## Begin

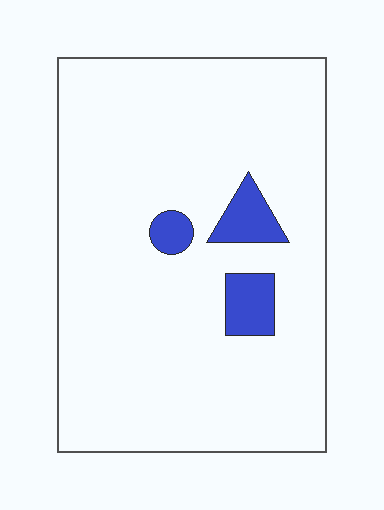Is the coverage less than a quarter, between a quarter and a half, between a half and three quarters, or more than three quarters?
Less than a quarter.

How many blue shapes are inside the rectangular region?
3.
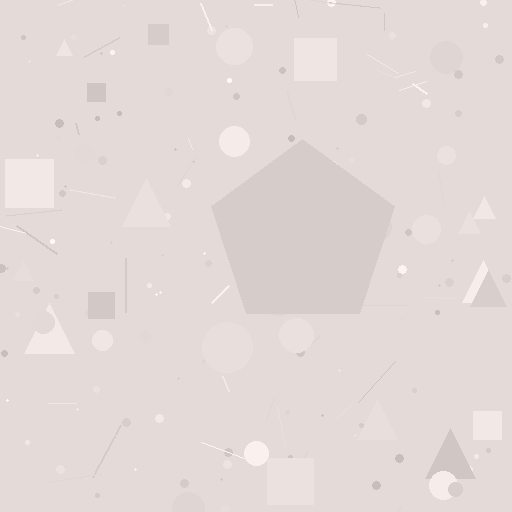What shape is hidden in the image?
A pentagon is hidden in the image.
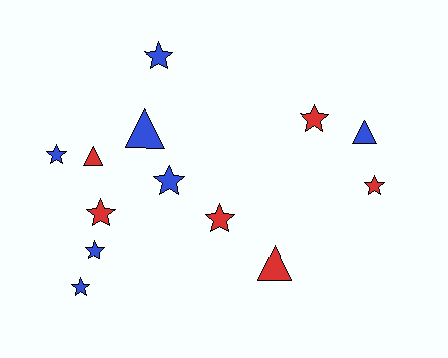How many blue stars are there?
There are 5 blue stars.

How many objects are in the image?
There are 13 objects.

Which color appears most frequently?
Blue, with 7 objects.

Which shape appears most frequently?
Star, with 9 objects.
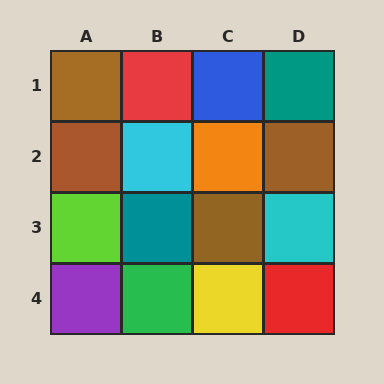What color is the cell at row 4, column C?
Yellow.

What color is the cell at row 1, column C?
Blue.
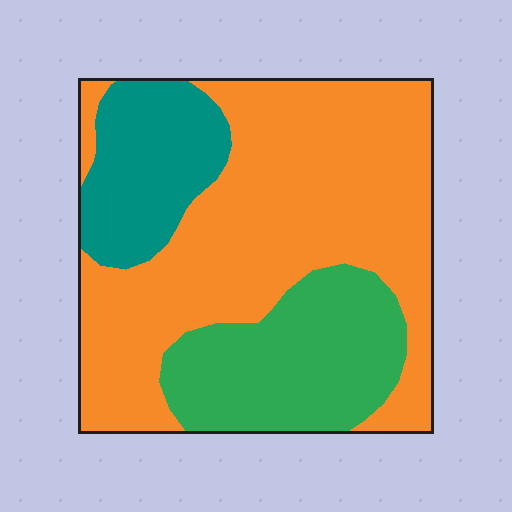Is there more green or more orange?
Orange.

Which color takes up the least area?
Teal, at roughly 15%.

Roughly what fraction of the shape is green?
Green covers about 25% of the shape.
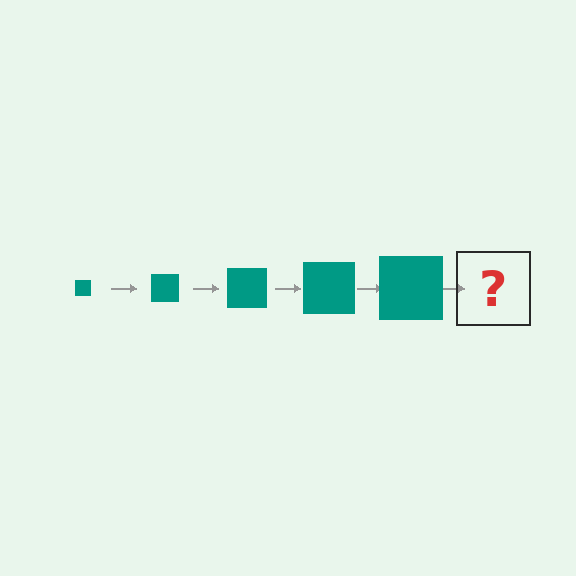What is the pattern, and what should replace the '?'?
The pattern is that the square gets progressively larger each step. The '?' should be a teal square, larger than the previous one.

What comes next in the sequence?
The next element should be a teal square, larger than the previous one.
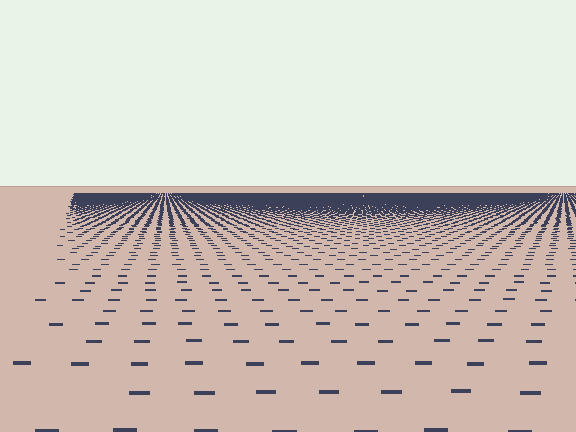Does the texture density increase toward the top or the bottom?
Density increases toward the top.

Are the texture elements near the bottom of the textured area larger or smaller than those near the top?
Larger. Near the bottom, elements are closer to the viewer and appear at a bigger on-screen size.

## End

### Request
Starting at the line that contains "Does the texture", write out every line through the end of the entries, both ends included, without any pictures.

### Final answer
Does the texture density increase toward the top or the bottom?
Density increases toward the top.

Are the texture elements near the bottom of the textured area larger or smaller than those near the top?
Larger. Near the bottom, elements are closer to the viewer and appear at a bigger on-screen size.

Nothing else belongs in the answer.